**Directive**. Copy out the listing that follows, exact in every word, and skip the images.

**Exercise materials**.
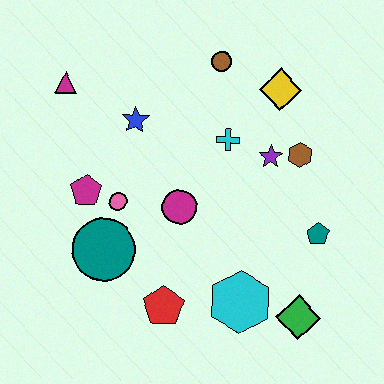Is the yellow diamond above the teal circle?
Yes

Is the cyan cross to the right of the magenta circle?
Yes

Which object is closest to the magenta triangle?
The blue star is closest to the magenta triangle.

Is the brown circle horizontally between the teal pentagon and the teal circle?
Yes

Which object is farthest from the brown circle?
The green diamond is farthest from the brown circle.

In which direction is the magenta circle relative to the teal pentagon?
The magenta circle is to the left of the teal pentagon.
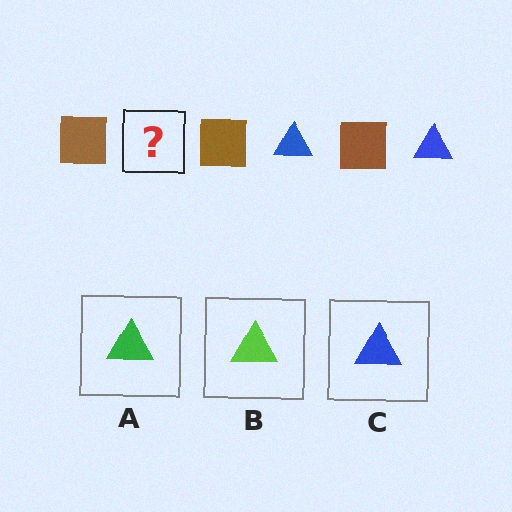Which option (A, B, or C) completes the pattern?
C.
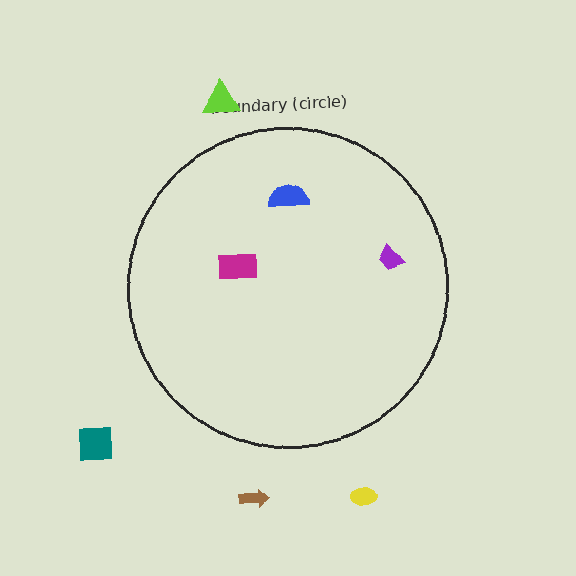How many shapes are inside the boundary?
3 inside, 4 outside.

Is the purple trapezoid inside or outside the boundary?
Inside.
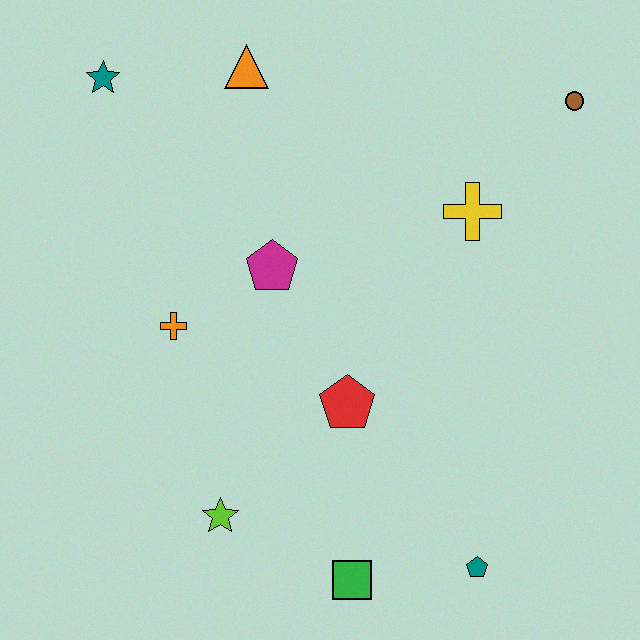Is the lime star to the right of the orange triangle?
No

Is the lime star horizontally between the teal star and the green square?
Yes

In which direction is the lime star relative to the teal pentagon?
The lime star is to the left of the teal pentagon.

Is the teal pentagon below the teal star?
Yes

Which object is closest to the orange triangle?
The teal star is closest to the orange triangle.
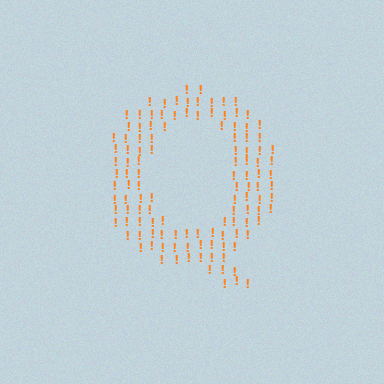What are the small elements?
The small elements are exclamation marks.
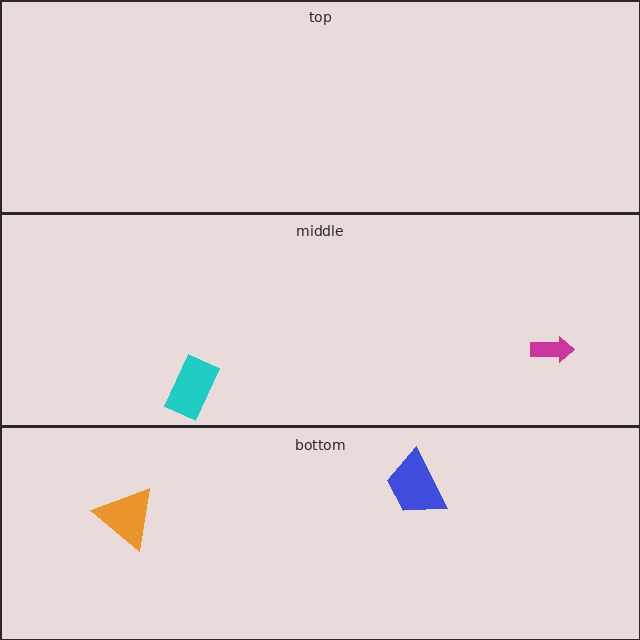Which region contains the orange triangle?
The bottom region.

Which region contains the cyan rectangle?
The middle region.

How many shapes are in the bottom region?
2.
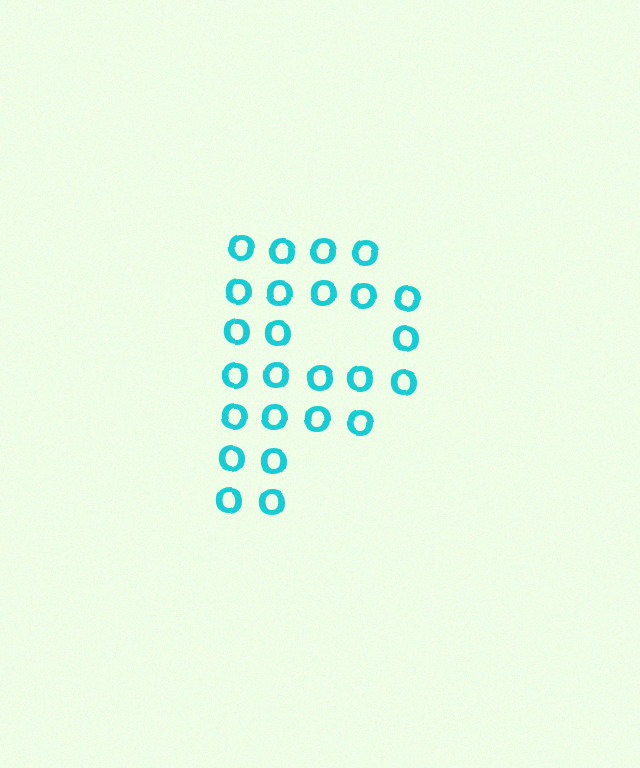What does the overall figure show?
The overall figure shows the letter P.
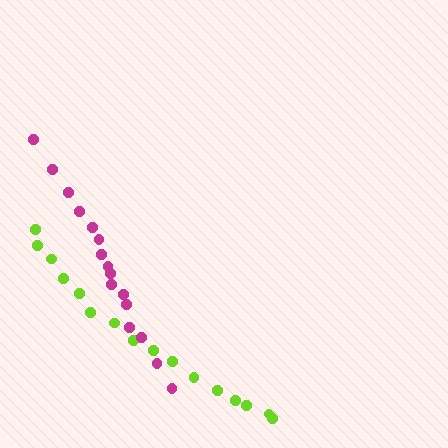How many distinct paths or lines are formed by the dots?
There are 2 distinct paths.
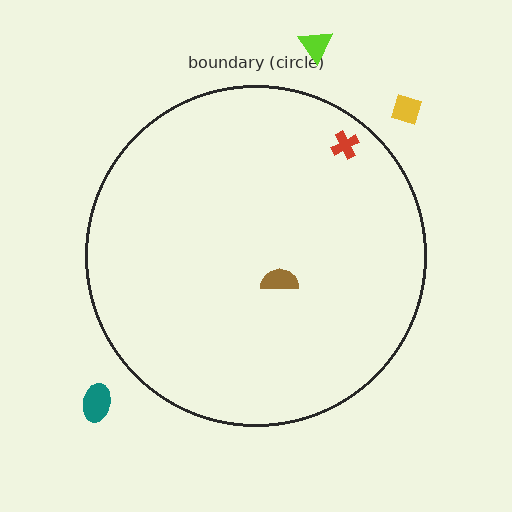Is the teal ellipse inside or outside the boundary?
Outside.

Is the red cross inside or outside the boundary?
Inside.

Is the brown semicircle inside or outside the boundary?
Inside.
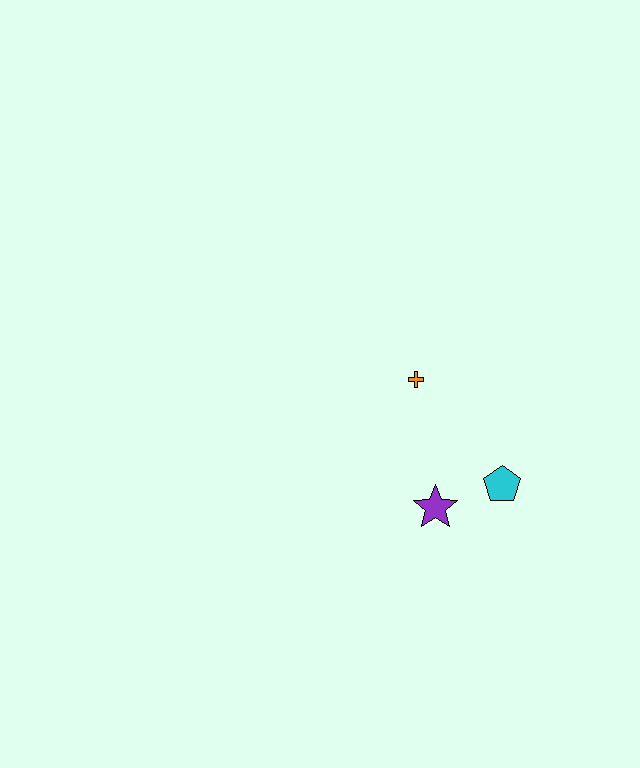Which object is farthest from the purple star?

**Problem solution**.
Is the yellow diamond above the teal circle?
Yes

Is the cyan cross to the right of the magenta circle?
Yes

Which object is closest to the magenta triangle?
The blue star is closest to the magenta triangle.

Is the brown circle horizontally between the teal pentagon and the teal circle?
Yes

Which object is farthest from the brown circle?
The green diamond is farthest from the brown circle.

In which direction is the magenta circle relative to the teal pentagon?
The magenta circle is to the left of the teal pentagon.
Which option (A, B, or C) completes the pattern?
C.
How many shapes are inside the boundary?
3 inside, 4 outside.

Is the purple trapezoid inside or outside the boundary?
Inside.
Is the lime star to the right of the orange triangle?
No

Is the lime star horizontally between the teal star and the green square?
Yes

In which direction is the lime star relative to the teal pentagon?
The lime star is to the left of the teal pentagon.

Is the teal pentagon below the teal star?
Yes

Which object is closest to the orange triangle?
The teal star is closest to the orange triangle.
What are the small elements?
The small elements are exclamation marks.
Which region contains the orange triangle?
The bottom region.

Which region contains the cyan rectangle?
The middle region.

How many shapes are in the bottom region?
2.
What does the overall figure show?
The overall figure shows the letter P.
How many distinct paths or lines are formed by the dots?
There are 2 distinct paths.
Is the teal ellipse inside or outside the boundary?
Outside.

Is the red cross inside or outside the boundary?
Inside.

Is the brown semicircle inside or outside the boundary?
Inside.
Which object is farthest from the purple star?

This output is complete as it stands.